◆ **RECORDS TO PROCESS**:
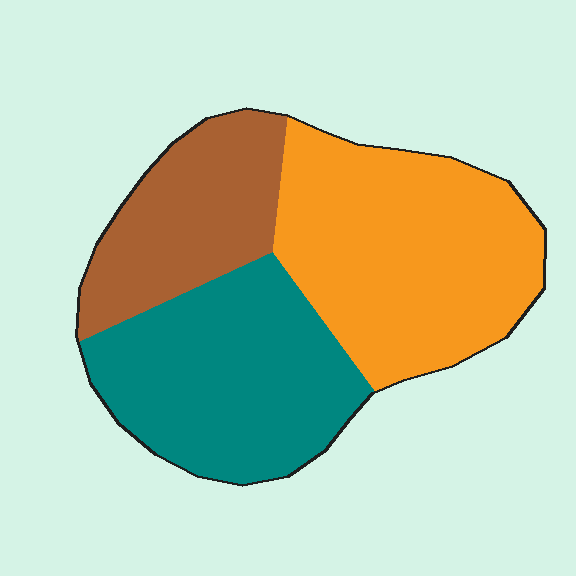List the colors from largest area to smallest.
From largest to smallest: orange, teal, brown.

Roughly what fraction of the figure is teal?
Teal takes up between a quarter and a half of the figure.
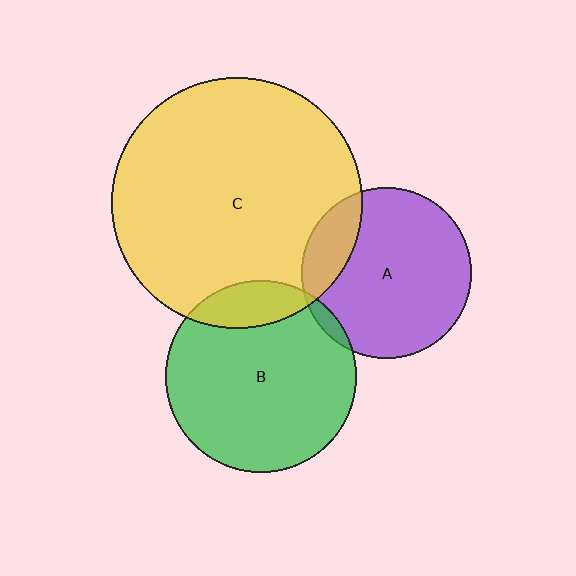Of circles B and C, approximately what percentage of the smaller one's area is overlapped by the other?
Approximately 15%.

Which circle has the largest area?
Circle C (yellow).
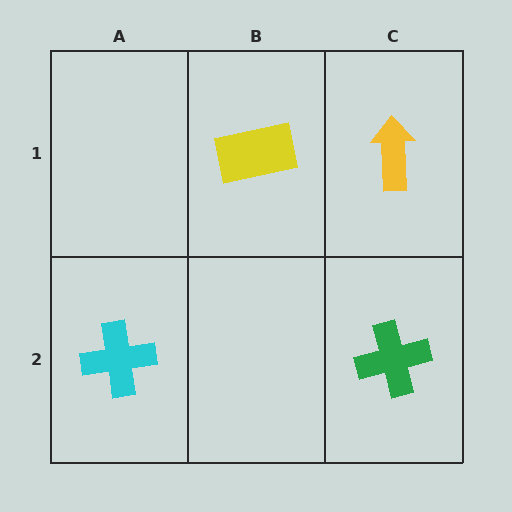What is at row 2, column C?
A green cross.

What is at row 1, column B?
A yellow rectangle.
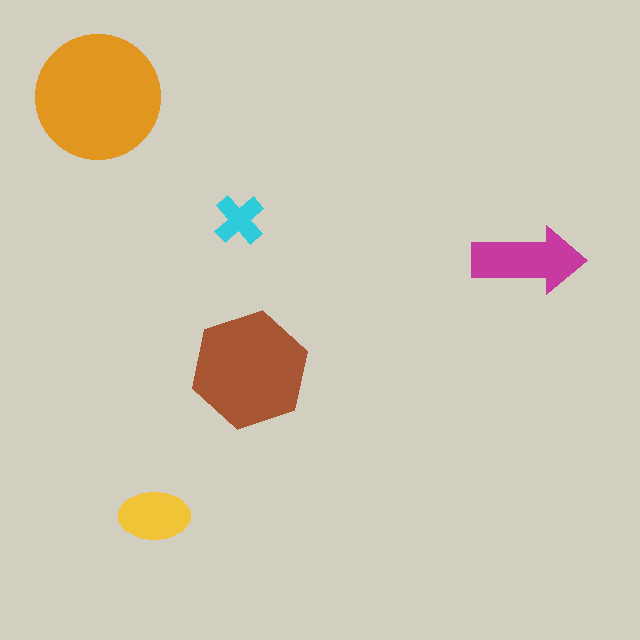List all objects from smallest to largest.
The cyan cross, the yellow ellipse, the magenta arrow, the brown hexagon, the orange circle.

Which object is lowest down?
The yellow ellipse is bottommost.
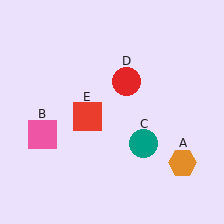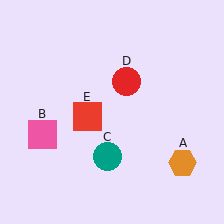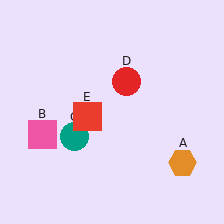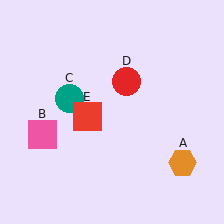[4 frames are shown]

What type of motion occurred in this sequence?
The teal circle (object C) rotated clockwise around the center of the scene.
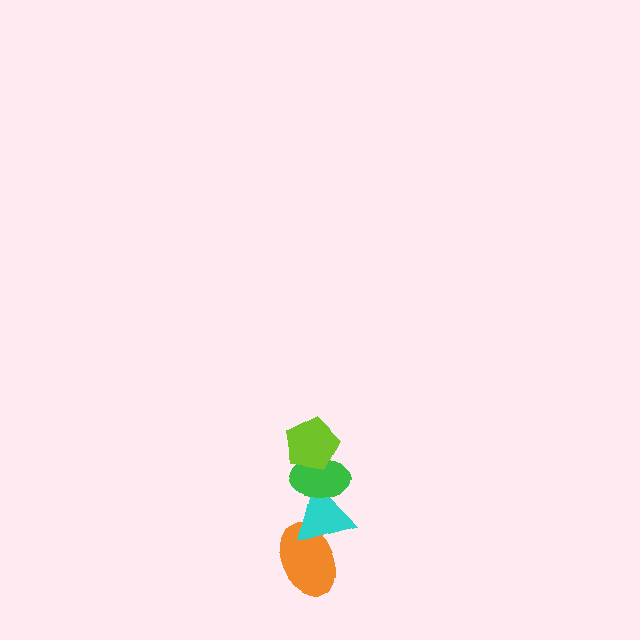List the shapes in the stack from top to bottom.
From top to bottom: the lime pentagon, the green ellipse, the cyan triangle, the orange ellipse.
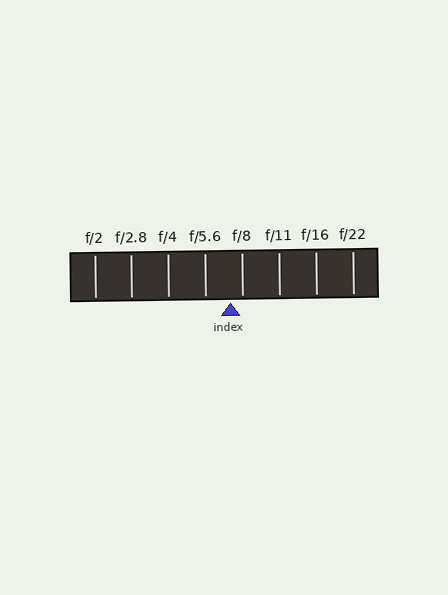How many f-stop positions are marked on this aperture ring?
There are 8 f-stop positions marked.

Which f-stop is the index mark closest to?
The index mark is closest to f/8.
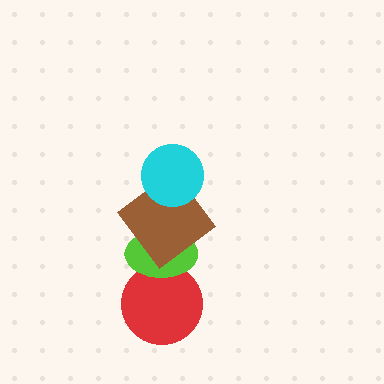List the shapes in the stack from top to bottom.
From top to bottom: the cyan circle, the brown diamond, the lime ellipse, the red circle.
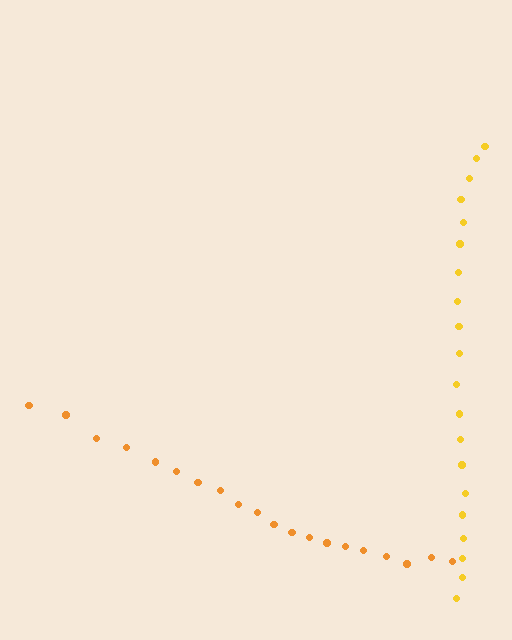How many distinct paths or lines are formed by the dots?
There are 2 distinct paths.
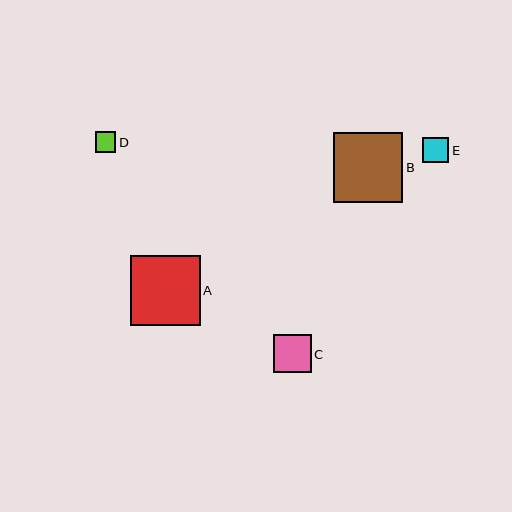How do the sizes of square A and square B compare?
Square A and square B are approximately the same size.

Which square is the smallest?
Square D is the smallest with a size of approximately 21 pixels.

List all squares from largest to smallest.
From largest to smallest: A, B, C, E, D.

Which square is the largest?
Square A is the largest with a size of approximately 70 pixels.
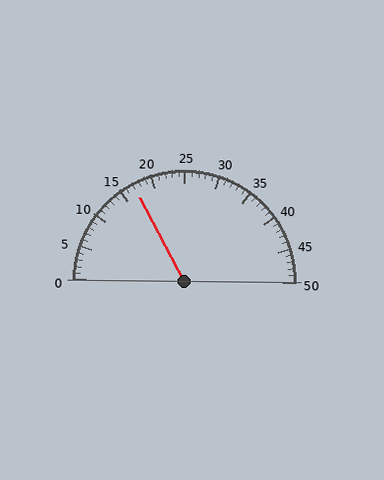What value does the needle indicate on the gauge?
The needle indicates approximately 17.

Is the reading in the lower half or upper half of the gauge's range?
The reading is in the lower half of the range (0 to 50).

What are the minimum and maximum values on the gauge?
The gauge ranges from 0 to 50.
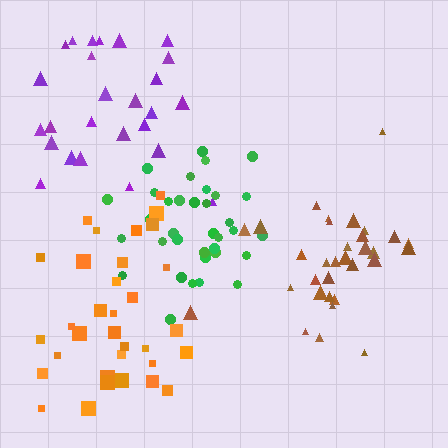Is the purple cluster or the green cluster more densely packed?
Green.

◆ **TASK STATEMENT**: Restate the full listing verbatim and drop every picture.

◆ **RESULT OF THE TASK**:
List the colors from largest area to smallest.
From largest to smallest: orange, teal, brown.

Roughly what fraction of the figure is teal?
Teal takes up between a quarter and a half of the figure.
Of circles B and C, approximately what percentage of the smaller one's area is overlapped by the other?
Approximately 15%.

Which circle has the largest area?
Circle C (yellow).
What is at row 2, column C?
A green cross.

What is at row 1, column B?
A yellow rectangle.
List all objects from smallest to largest.
The cyan cross, the yellow ellipse, the magenta arrow, the brown hexagon, the orange circle.

Which object is lowest down?
The yellow ellipse is bottommost.
[4 frames are shown]

What type of motion occurred in this sequence?
The teal circle (object C) rotated clockwise around the center of the scene.
List the shapes in the stack from top to bottom.
From top to bottom: the lime pentagon, the green ellipse, the cyan triangle, the orange ellipse.
How many f-stop positions are marked on this aperture ring?
There are 8 f-stop positions marked.

Which f-stop is the index mark closest to?
The index mark is closest to f/8.
List the shapes in the stack from top to bottom.
From top to bottom: the cyan circle, the brown diamond, the lime ellipse, the red circle.
How many distinct paths or lines are formed by the dots?
There are 2 distinct paths.
How do the sizes of square A and square B compare?
Square A and square B are approximately the same size.

Which square is the smallest?
Square D is the smallest with a size of approximately 21 pixels.

List all squares from largest to smallest.
From largest to smallest: A, B, C, E, D.

Which square is the largest?
Square A is the largest with a size of approximately 70 pixels.
What value does the needle indicate on the gauge?
The needle indicates approximately 17.

Is the reading in the lower half or upper half of the gauge's range?
The reading is in the lower half of the range (0 to 50).

What are the minimum and maximum values on the gauge?
The gauge ranges from 0 to 50.
Is the purple cluster or the green cluster more densely packed?
Green.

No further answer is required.